##### DATASET EXCERPTS
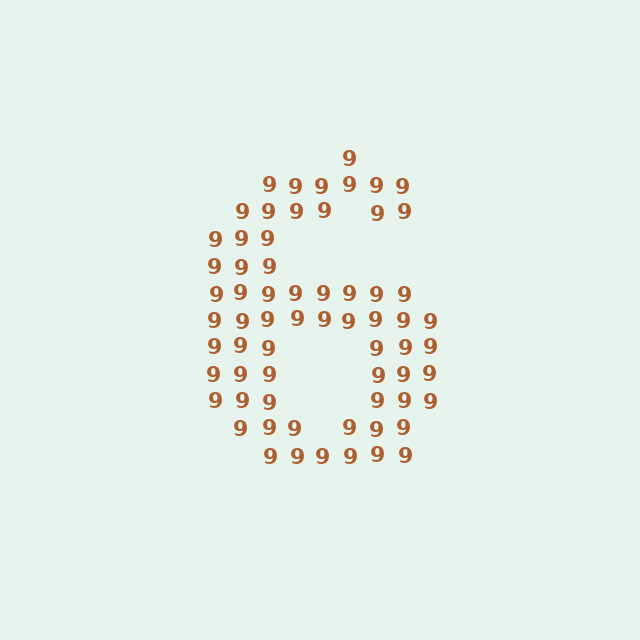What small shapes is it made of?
It is made of small digit 9's.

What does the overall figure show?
The overall figure shows the digit 6.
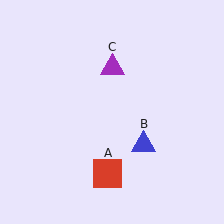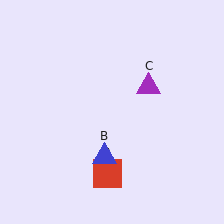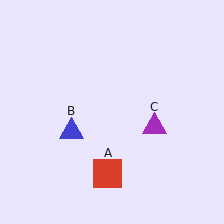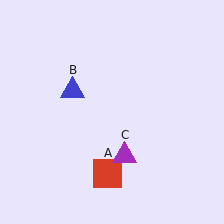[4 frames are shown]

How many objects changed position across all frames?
2 objects changed position: blue triangle (object B), purple triangle (object C).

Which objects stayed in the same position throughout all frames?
Red square (object A) remained stationary.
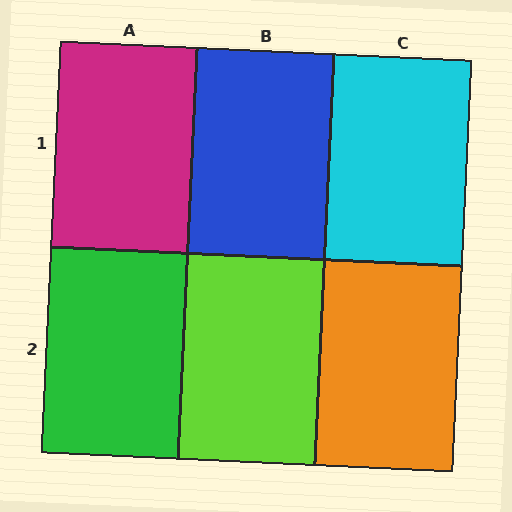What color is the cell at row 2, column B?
Lime.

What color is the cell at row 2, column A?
Green.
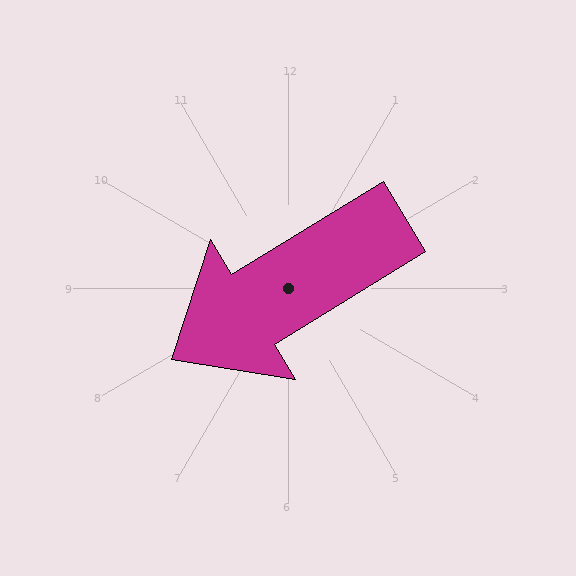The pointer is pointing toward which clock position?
Roughly 8 o'clock.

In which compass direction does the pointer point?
Southwest.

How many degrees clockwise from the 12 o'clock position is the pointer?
Approximately 239 degrees.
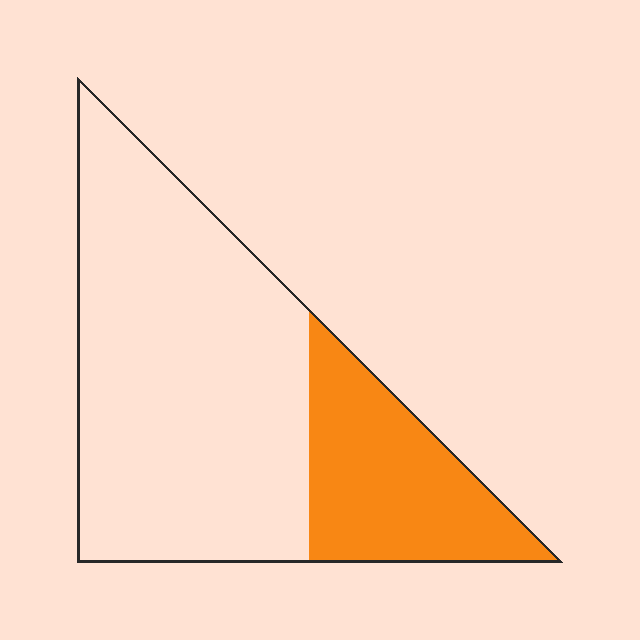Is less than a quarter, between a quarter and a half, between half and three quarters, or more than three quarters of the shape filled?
Between a quarter and a half.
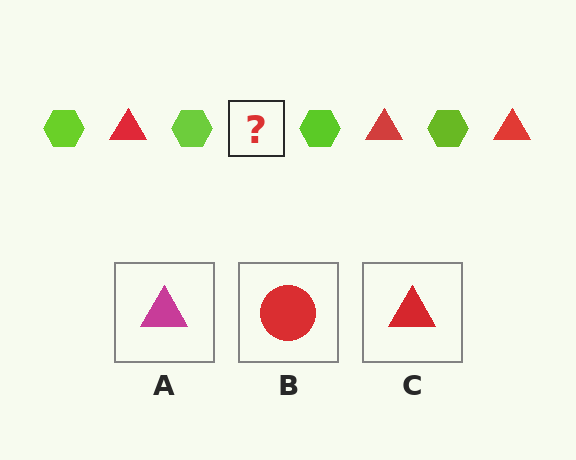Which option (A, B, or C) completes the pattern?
C.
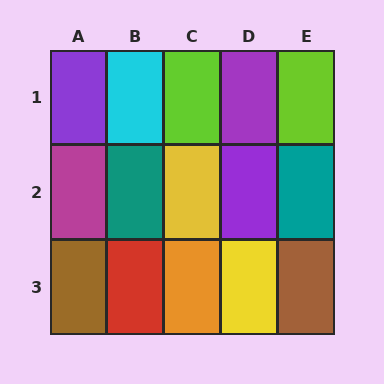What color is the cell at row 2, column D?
Purple.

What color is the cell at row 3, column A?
Brown.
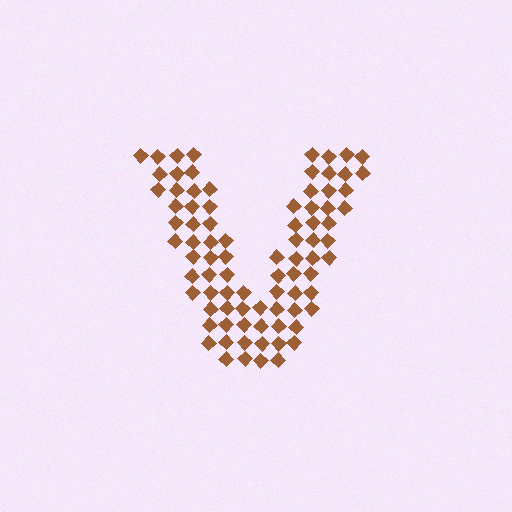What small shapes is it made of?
It is made of small diamonds.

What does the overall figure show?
The overall figure shows the letter V.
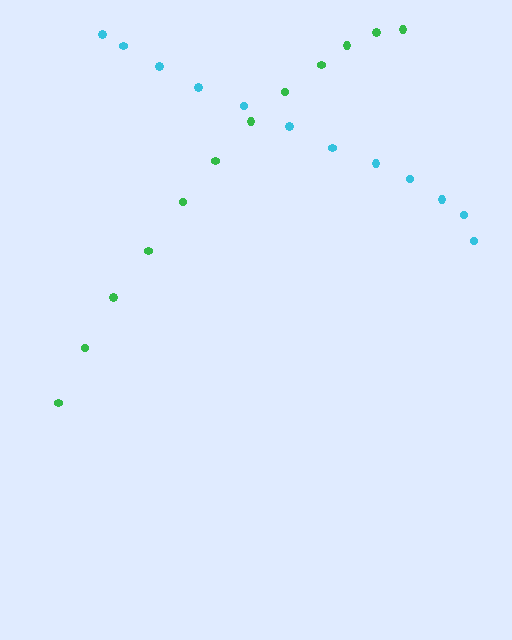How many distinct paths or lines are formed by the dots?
There are 2 distinct paths.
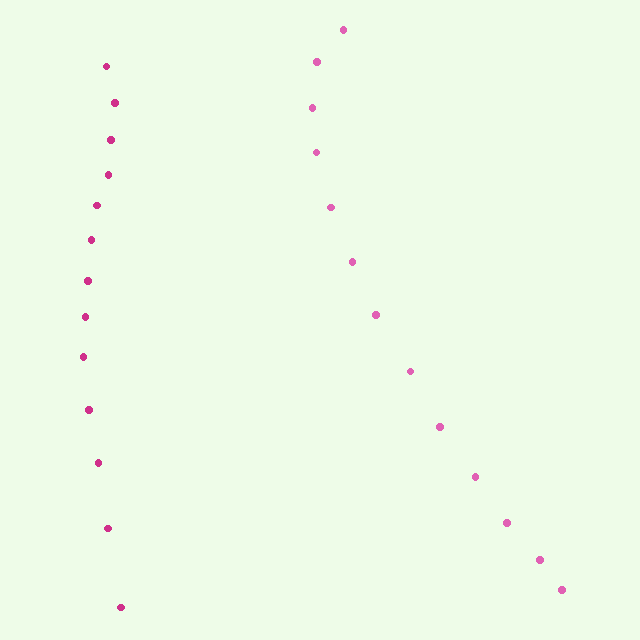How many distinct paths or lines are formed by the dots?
##########
**REQUIRED WORK:** Retype each line of the listing above word for word. Exclude the pictures.

**ANSWER FOR THE TASK:**
What small shapes is it made of?
It is made of small digit 9's.

What does the overall figure show?
The overall figure shows the digit 6.
[4 frames are shown]

How many objects changed position across all frames?
2 objects changed position: blue triangle (object B), purple triangle (object C).

Which objects stayed in the same position throughout all frames?
Red square (object A) remained stationary.
What color is the cell at row 2, column B?
Lime.

What color is the cell at row 2, column A?
Green.
The pointer is pointing toward which clock position?
Roughly 8 o'clock.

In which compass direction does the pointer point?
Southwest.

How many degrees clockwise from the 12 o'clock position is the pointer?
Approximately 239 degrees.
Is less than a quarter, between a quarter and a half, between half and three quarters, or more than three quarters of the shape filled?
Between a quarter and a half.
Which option (A, B, or C) completes the pattern?
C.
What color is the cell at row 2, column D?
Purple.

What color is the cell at row 3, column A?
Brown.
What small shapes is it made of?
It is made of small diamonds.

What does the overall figure show?
The overall figure shows the letter V.
How many distinct paths or lines are formed by the dots?
There are 2 distinct paths.
How many distinct paths or lines are formed by the dots?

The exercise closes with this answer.